— Begin SUPPLIED DATA —

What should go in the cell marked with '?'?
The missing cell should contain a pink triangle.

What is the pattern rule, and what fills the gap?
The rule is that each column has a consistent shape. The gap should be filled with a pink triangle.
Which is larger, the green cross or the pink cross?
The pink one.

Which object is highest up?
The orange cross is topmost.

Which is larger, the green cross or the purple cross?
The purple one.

— End SUPPLIED DATA —
— Begin SUPPLIED DATA —

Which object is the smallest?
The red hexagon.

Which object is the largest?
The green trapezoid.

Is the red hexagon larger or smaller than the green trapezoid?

— End SUPPLIED DATA —
— Begin SUPPLIED DATA —

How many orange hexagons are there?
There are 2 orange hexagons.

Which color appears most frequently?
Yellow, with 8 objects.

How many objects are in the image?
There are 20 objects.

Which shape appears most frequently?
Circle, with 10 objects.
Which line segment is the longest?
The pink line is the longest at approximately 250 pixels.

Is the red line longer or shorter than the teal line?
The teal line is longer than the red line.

— End SUPPLIED DATA —

* [TASK DIRECTIONS]: Exactly the lines from the one holding "Which object is the largest?" through the one holding "Is the red hexagon" should be printed, ends included.

* [THE RESULT]:
Which object is the largest?
The green trapezoid.

Is the red hexagon larger or smaller than the green trapezoid?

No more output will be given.